> **TASK**: Please transcribe the records precisely; pictures stay out of your copy.

===

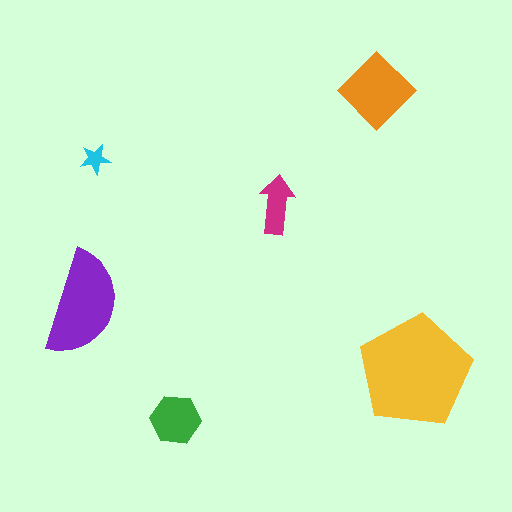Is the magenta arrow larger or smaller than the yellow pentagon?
Smaller.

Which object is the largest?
The yellow pentagon.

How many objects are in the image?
There are 6 objects in the image.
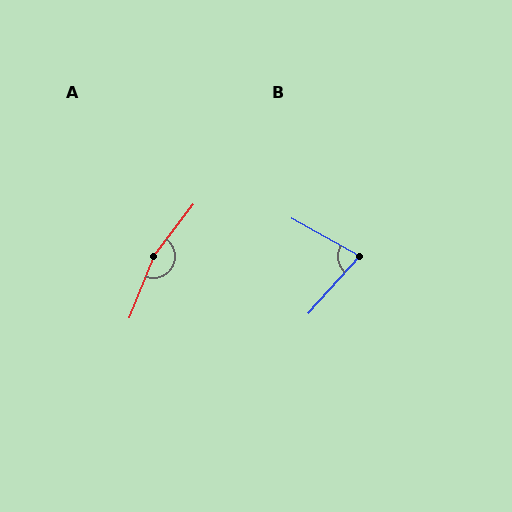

===

> **PROBLEM SOLUTION**:
Is the magenta arrow larger or smaller than the yellow pentagon?
Smaller.

Which object is the largest?
The yellow pentagon.

How many objects are in the image?
There are 6 objects in the image.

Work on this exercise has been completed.